* BEGIN Supplied records *
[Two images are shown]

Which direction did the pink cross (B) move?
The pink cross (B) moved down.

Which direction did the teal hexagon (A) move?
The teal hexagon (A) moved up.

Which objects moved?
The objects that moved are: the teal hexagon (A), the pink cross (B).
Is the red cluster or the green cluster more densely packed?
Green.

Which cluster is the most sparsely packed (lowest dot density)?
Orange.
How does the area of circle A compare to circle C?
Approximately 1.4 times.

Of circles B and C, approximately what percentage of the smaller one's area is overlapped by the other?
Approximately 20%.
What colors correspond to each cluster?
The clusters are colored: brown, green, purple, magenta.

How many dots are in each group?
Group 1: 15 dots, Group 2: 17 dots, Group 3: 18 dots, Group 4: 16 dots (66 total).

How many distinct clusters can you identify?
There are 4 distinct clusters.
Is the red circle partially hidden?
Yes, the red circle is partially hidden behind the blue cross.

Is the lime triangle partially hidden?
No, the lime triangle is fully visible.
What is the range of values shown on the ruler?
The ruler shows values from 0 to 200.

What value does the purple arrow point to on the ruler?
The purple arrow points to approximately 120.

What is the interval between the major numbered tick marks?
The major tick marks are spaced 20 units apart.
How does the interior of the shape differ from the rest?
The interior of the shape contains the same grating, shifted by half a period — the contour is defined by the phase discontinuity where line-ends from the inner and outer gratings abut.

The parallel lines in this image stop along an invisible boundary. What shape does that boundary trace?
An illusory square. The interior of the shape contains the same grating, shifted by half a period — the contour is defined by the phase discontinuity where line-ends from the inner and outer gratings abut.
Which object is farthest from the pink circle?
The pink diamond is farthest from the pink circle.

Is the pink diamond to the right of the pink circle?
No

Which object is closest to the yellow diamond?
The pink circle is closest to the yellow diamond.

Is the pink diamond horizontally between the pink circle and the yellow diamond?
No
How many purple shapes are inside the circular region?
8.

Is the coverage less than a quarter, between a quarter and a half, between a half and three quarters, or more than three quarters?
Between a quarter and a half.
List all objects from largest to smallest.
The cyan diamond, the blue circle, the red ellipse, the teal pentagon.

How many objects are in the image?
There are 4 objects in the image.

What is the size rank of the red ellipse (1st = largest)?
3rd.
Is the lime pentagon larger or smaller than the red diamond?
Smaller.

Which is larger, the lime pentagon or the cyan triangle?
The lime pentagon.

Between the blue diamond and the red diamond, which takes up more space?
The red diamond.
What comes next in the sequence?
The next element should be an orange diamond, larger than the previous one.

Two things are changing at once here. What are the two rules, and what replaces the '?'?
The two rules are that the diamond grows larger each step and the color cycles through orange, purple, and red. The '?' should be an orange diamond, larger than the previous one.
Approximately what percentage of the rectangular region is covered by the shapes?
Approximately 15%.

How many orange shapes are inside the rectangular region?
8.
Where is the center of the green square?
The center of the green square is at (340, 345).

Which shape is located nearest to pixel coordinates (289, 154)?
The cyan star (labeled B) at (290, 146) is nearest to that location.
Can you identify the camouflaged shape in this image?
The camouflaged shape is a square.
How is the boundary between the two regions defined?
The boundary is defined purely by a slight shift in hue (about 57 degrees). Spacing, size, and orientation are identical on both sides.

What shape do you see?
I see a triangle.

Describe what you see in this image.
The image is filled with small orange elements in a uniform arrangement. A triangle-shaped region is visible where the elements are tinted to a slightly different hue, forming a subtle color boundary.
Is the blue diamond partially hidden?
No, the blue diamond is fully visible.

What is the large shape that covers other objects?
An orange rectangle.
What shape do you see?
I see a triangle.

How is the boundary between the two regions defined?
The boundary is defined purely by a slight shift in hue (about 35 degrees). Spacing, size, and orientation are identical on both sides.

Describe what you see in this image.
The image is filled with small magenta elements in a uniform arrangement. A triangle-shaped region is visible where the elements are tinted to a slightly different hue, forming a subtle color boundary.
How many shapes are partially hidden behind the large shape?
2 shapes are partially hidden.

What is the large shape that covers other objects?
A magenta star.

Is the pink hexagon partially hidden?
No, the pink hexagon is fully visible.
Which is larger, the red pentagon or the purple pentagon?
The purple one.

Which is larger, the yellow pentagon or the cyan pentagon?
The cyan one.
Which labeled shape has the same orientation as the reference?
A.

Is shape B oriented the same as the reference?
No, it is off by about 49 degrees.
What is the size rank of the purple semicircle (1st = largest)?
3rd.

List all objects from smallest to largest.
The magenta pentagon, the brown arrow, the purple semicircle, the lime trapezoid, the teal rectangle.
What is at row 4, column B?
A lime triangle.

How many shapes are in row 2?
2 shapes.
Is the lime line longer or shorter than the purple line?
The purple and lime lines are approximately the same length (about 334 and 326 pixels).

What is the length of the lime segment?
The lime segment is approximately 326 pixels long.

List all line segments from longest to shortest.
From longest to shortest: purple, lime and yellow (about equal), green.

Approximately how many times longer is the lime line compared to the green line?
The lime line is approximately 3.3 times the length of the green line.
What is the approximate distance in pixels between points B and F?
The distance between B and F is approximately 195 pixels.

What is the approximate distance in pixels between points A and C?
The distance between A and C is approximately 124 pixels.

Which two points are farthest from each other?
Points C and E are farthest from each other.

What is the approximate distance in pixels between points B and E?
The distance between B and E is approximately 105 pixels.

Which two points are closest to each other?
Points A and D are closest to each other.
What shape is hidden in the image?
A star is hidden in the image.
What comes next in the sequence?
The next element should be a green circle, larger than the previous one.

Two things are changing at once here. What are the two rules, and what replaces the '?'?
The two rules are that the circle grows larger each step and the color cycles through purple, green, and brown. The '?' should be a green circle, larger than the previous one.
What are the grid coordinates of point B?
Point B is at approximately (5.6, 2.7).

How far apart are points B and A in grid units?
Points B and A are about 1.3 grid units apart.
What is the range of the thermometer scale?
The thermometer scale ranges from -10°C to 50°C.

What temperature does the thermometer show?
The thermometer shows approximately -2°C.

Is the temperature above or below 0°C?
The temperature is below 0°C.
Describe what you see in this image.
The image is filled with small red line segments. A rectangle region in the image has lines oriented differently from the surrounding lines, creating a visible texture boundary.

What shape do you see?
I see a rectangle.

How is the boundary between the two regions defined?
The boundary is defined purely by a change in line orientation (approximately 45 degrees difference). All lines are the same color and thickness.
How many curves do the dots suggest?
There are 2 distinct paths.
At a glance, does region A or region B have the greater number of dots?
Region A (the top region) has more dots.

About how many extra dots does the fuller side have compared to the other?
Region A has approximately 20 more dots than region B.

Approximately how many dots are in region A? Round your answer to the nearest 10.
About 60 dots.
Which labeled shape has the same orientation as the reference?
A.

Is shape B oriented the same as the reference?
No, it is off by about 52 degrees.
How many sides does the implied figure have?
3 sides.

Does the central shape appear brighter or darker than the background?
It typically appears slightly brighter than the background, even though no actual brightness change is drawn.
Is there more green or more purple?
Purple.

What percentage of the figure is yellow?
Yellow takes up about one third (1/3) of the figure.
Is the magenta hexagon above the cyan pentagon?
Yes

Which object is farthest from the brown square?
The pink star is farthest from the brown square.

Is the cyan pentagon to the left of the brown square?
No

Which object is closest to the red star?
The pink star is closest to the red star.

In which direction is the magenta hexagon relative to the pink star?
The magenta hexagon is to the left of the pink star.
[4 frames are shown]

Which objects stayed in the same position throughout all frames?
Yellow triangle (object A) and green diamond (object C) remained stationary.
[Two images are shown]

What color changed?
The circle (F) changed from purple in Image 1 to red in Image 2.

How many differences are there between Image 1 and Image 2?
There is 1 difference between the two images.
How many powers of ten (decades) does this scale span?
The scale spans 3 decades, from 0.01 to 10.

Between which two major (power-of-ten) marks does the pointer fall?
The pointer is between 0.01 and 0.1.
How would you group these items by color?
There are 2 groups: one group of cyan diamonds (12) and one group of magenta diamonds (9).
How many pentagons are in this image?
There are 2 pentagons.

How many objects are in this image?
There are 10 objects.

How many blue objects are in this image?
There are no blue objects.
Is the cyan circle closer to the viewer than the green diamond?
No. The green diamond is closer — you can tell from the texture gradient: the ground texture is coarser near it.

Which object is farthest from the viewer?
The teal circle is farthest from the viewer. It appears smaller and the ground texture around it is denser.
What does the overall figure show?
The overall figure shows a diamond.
* END Supplied records *
Using the records above, please retype only the run of lines from the line holding "Which object is farthest from the viewer?" through the last line, both ends included.

» Response
Which object is farthest from the viewer?
The teal circle is farthest from the viewer. It appears smaller and the ground texture around it is denser.
What does the overall figure show?
The overall figure shows a diamond.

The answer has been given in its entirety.